Your task is to copy the listing exactly. Drop any pictures from the copy.
● ● ● ● ●
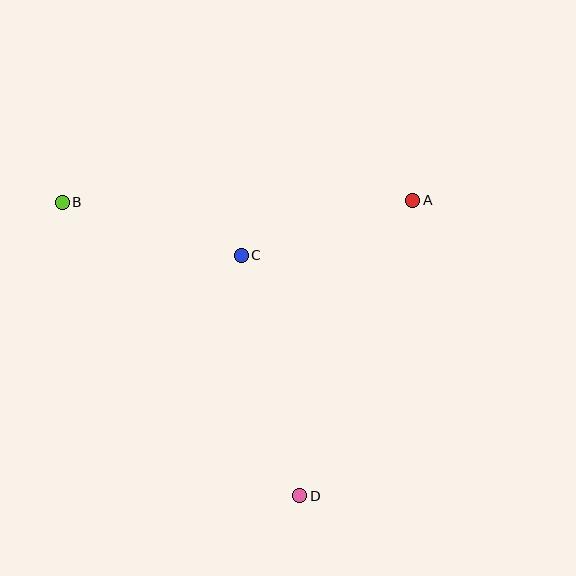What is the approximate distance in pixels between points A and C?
The distance between A and C is approximately 180 pixels.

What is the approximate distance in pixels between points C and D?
The distance between C and D is approximately 247 pixels.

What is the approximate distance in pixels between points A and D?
The distance between A and D is approximately 316 pixels.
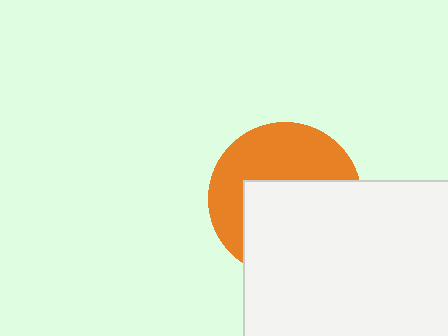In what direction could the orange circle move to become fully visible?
The orange circle could move up. That would shift it out from behind the white rectangle entirely.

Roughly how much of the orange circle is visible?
About half of it is visible (roughly 46%).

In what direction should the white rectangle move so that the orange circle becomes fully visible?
The white rectangle should move down. That is the shortest direction to clear the overlap and leave the orange circle fully visible.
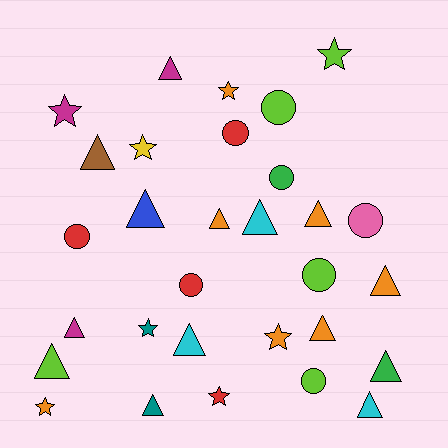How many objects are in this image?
There are 30 objects.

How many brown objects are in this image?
There is 1 brown object.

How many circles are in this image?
There are 8 circles.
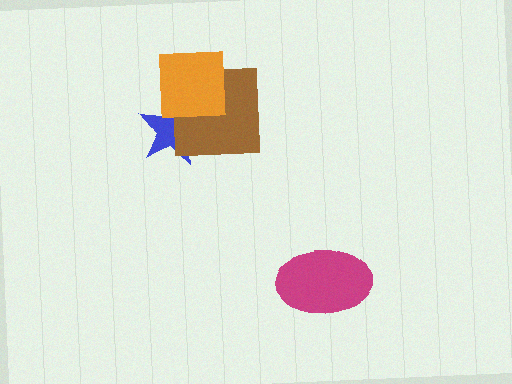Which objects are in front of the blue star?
2 objects cover part of the blue star: the brown square and the orange square.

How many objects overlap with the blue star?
2 objects overlap with the blue star.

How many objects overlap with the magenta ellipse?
0 objects overlap with the magenta ellipse.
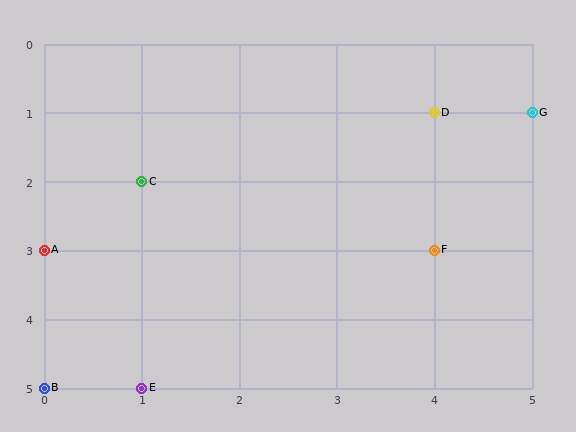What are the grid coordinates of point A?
Point A is at grid coordinates (0, 3).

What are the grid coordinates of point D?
Point D is at grid coordinates (4, 1).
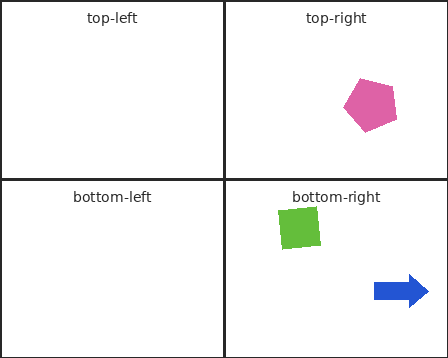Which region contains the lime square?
The bottom-right region.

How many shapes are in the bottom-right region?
2.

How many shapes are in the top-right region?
1.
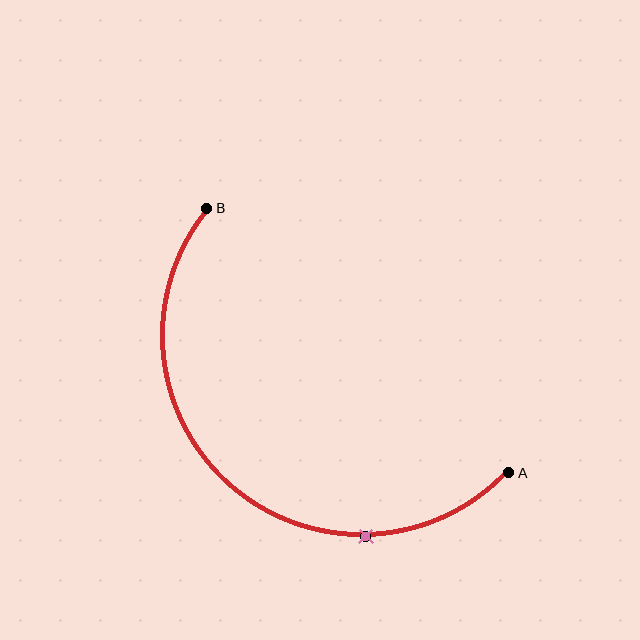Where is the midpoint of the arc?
The arc midpoint is the point on the curve farthest from the straight line joining A and B. It sits below and to the left of that line.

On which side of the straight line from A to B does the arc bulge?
The arc bulges below and to the left of the straight line connecting A and B.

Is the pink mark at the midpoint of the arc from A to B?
No. The pink mark lies on the arc but is closer to endpoint A. The arc midpoint would be at the point on the curve equidistant along the arc from both A and B.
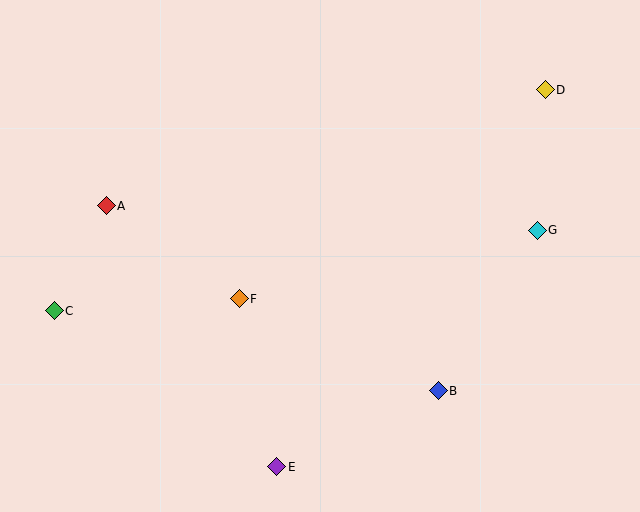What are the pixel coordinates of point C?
Point C is at (54, 311).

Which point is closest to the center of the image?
Point F at (239, 299) is closest to the center.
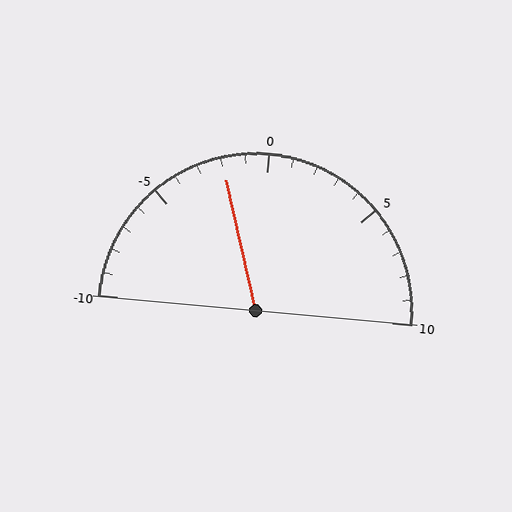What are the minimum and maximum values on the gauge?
The gauge ranges from -10 to 10.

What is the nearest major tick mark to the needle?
The nearest major tick mark is 0.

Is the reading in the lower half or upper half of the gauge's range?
The reading is in the lower half of the range (-10 to 10).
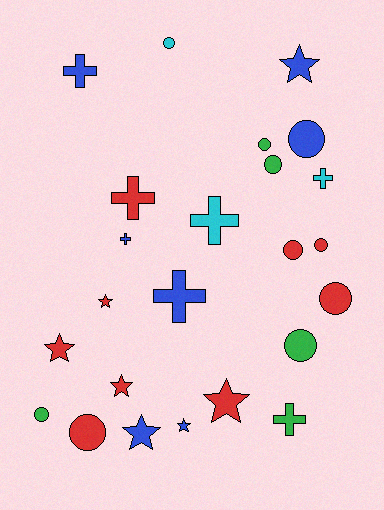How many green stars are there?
There are no green stars.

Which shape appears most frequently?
Circle, with 10 objects.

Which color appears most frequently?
Red, with 9 objects.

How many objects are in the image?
There are 24 objects.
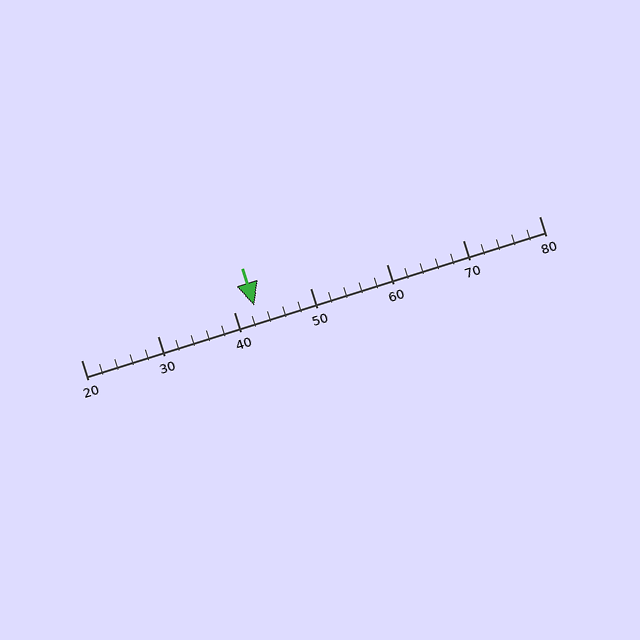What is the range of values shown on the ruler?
● ● ● ● ●
[CORRECT RESULT]
What is the approximate distance in pixels between points A and C?
The distance between A and C is approximately 180 pixels.

What is the approximate distance in pixels between points C and D?
The distance between C and D is approximately 247 pixels.

What is the approximate distance in pixels between points A and D?
The distance between A and D is approximately 316 pixels.
In what direction could the orange circle move to become fully visible?
The orange circle could move up. That would shift it out from behind the white rectangle entirely.

Roughly how much of the orange circle is visible?
About half of it is visible (roughly 46%).

In what direction should the white rectangle move so that the orange circle becomes fully visible?
The white rectangle should move down. That is the shortest direction to clear the overlap and leave the orange circle fully visible.
How many objects are in this image?
There are 30 objects.

How many brown objects are in this image?
There is 1 brown object.

How many circles are in this image?
There are 8 circles.
Which objects are in front of the blue star?
2 objects cover part of the blue star: the brown square and the orange square.

How many objects overlap with the blue star?
2 objects overlap with the blue star.

How many objects overlap with the magenta ellipse?
0 objects overlap with the magenta ellipse.
What are the grid coordinates of point A?
Point A is at grid coordinates (0, 3).

What are the grid coordinates of point D?
Point D is at grid coordinates (4, 1).
Which region contains the lime square?
The bottom-right region.

How many shapes are in the bottom-right region?
2.

How many shapes are in the top-right region?
1.
Where is the midpoint of the arc?
The arc midpoint is the point on the curve farthest from the straight line joining A and B. It sits below and to the left of that line.

On which side of the straight line from A to B does the arc bulge?
The arc bulges below and to the left of the straight line connecting A and B.

Is the pink mark at the midpoint of the arc from A to B?
No. The pink mark lies on the arc but is closer to endpoint A. The arc midpoint would be at the point on the curve equidistant along the arc from both A and B.
What are the pixel coordinates of point C?
Point C is at (54, 311).

Which point is closest to the center of the image?
Point F at (239, 299) is closest to the center.
What are the minimum and maximum values on the gauge?
The gauge ranges from -10 to 10.

What is the nearest major tick mark to the needle?
The nearest major tick mark is 0.

Is the reading in the lower half or upper half of the gauge's range?
The reading is in the lower half of the range (-10 to 10).
How many green stars are there?
There are no green stars.

Which shape appears most frequently?
Circle, with 10 objects.

Which color appears most frequently?
Red, with 9 objects.

How many objects are in the image?
There are 24 objects.
What is the range of values shown on the ruler?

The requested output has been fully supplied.